• WHAT YOU HAVE TO DO: Repeat verbatim the lines from the one containing "Which region contains more" to the one containing "Approximately what percentage", ends included, minus any pictures.

• ENTRIES SUPPLIED:
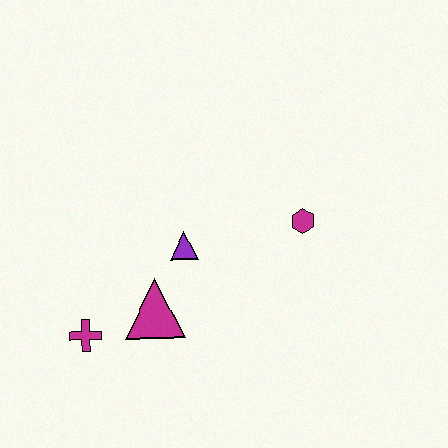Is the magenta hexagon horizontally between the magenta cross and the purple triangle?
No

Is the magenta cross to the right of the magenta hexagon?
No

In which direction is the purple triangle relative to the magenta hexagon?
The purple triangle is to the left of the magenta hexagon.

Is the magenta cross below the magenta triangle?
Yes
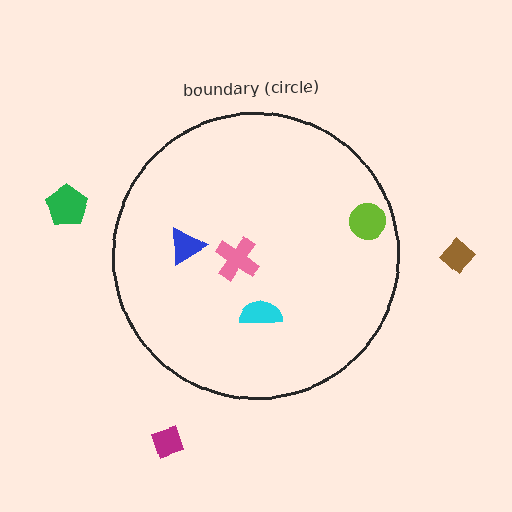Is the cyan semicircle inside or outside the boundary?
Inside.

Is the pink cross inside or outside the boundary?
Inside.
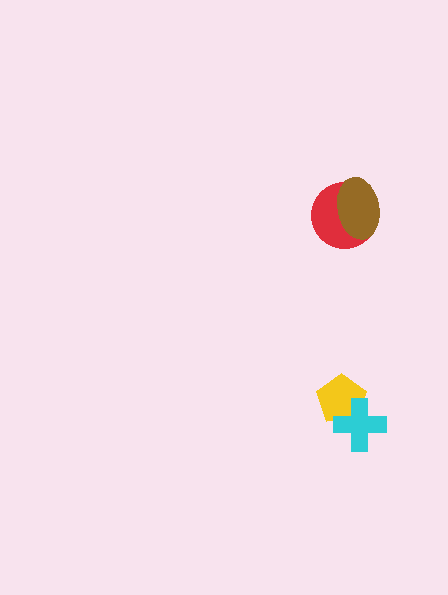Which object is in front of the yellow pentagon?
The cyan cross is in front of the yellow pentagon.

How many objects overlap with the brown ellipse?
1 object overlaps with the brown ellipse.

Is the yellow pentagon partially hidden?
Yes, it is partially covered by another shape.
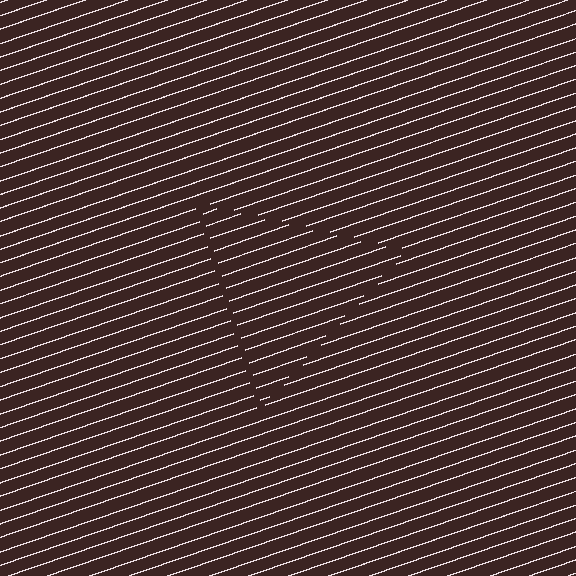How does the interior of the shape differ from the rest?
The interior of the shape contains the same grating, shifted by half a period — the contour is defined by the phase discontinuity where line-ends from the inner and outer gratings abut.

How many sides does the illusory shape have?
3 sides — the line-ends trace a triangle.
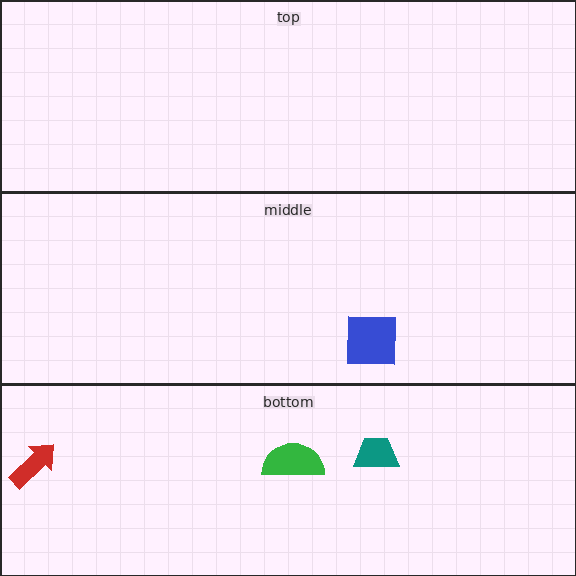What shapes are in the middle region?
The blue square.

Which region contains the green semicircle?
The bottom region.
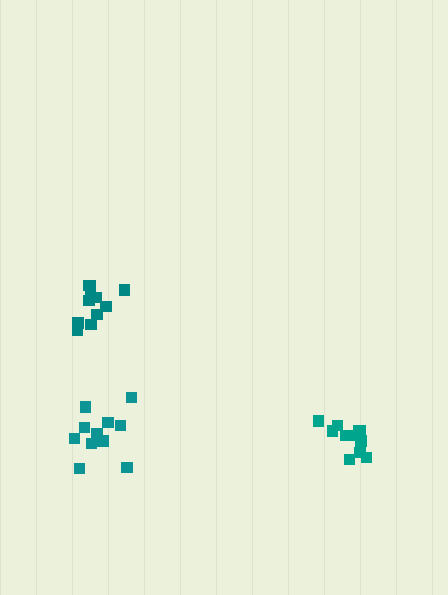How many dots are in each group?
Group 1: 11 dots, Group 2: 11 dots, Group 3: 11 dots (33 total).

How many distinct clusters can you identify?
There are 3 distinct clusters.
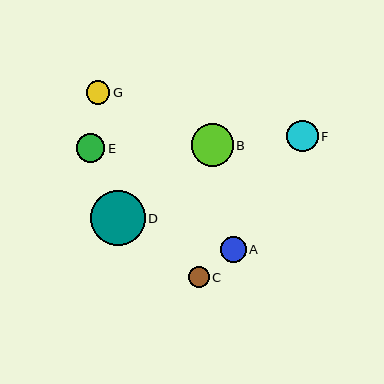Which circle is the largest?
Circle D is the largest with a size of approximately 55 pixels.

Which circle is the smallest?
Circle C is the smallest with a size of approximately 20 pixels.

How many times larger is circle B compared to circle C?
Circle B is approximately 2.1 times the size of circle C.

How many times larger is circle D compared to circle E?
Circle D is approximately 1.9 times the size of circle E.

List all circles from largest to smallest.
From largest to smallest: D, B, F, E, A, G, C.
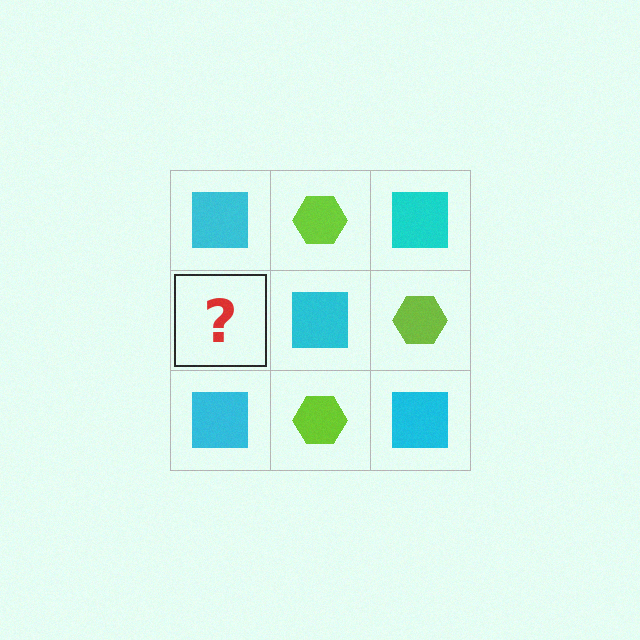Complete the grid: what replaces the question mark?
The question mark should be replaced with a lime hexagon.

* * *

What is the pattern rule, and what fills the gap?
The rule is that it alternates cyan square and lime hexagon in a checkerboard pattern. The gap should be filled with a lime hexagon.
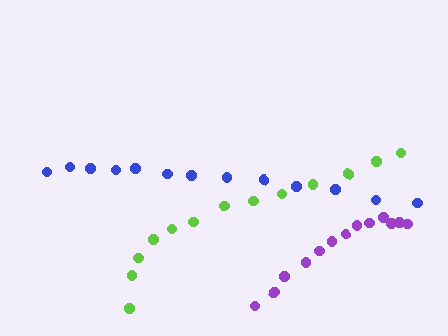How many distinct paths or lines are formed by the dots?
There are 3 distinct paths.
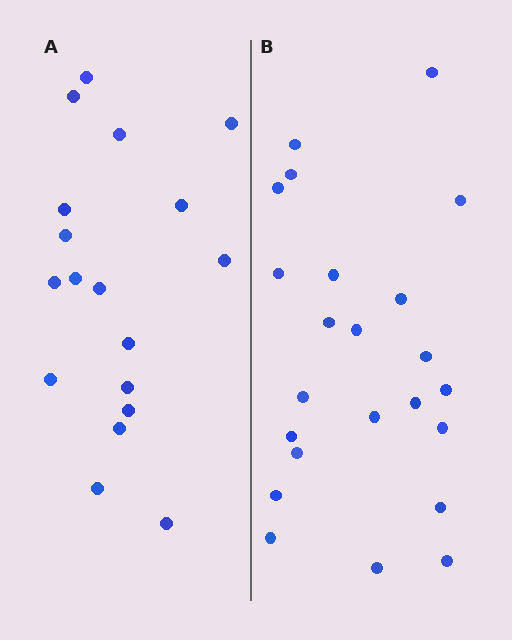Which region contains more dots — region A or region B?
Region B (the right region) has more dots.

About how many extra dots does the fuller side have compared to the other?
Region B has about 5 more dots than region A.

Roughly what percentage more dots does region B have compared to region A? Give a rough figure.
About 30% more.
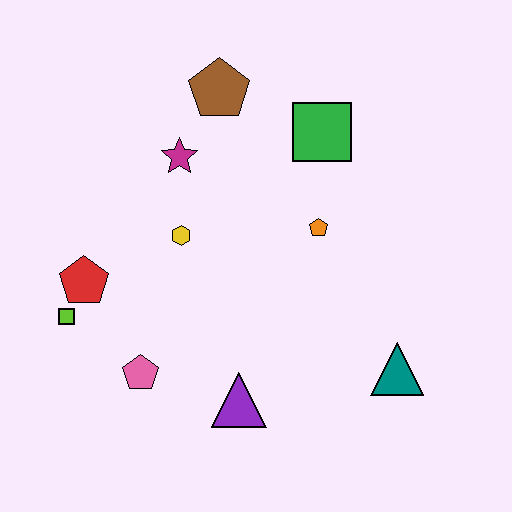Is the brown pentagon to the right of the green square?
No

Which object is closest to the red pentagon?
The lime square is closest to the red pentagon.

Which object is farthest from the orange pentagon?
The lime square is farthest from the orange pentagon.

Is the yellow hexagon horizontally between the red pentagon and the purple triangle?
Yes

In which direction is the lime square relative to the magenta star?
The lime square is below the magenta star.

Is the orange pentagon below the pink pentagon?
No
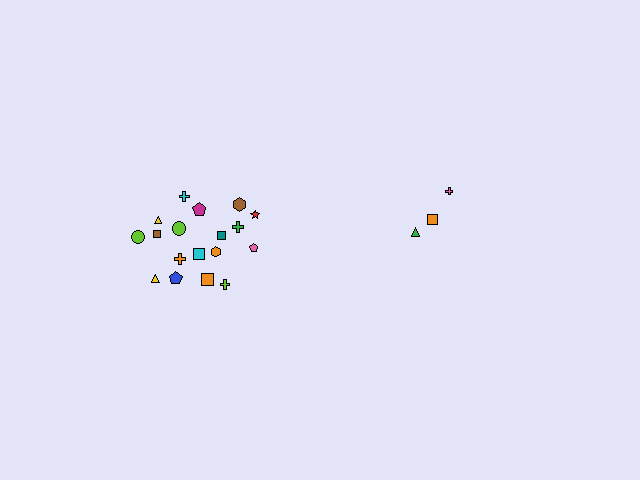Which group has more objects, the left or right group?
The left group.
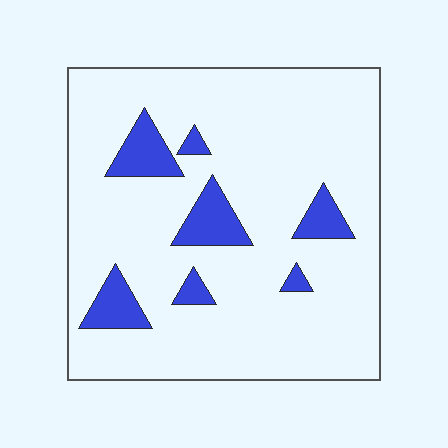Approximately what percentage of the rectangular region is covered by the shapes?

...

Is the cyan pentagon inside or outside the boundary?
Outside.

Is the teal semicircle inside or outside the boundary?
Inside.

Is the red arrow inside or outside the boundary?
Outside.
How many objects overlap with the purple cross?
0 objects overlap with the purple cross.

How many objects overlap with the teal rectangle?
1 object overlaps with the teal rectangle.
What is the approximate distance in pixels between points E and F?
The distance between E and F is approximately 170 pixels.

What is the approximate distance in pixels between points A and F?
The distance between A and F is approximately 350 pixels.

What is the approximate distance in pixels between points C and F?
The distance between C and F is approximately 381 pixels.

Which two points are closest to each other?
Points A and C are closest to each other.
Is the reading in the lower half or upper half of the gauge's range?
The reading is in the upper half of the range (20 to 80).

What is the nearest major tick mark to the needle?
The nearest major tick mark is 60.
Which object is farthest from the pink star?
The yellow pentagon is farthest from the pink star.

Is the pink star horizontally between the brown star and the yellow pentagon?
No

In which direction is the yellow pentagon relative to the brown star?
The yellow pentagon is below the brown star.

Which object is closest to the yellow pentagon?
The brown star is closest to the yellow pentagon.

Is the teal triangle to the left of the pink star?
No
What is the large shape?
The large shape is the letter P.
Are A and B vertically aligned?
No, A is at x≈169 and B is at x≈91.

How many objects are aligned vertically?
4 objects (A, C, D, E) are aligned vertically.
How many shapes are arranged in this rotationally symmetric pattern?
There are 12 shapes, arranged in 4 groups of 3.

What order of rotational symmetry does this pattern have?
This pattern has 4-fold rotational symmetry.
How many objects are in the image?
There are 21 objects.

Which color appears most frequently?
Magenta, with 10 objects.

• SOLUTION:
Which region contains more dots — region A or region B?
Region B (the right region) has more dots.

About how many extra dots does the fuller side have compared to the other?
Region B has about 5 more dots than region A.

Roughly what percentage more dots does region B have compared to region A? Give a rough figure.
About 30% more.
Is the brown pentagon to the right of the green square?
No

Which object is closest to the red pentagon?
The lime square is closest to the red pentagon.

Which object is farthest from the orange pentagon?
The lime square is farthest from the orange pentagon.

Is the yellow hexagon horizontally between the red pentagon and the purple triangle?
Yes

In which direction is the lime square relative to the magenta star?
The lime square is below the magenta star.

Is the orange pentagon below the pink pentagon?
No
Which group has more objects, the left or right group?
The left group.
Approximately what percentage of the rectangular region is covered by the shapes?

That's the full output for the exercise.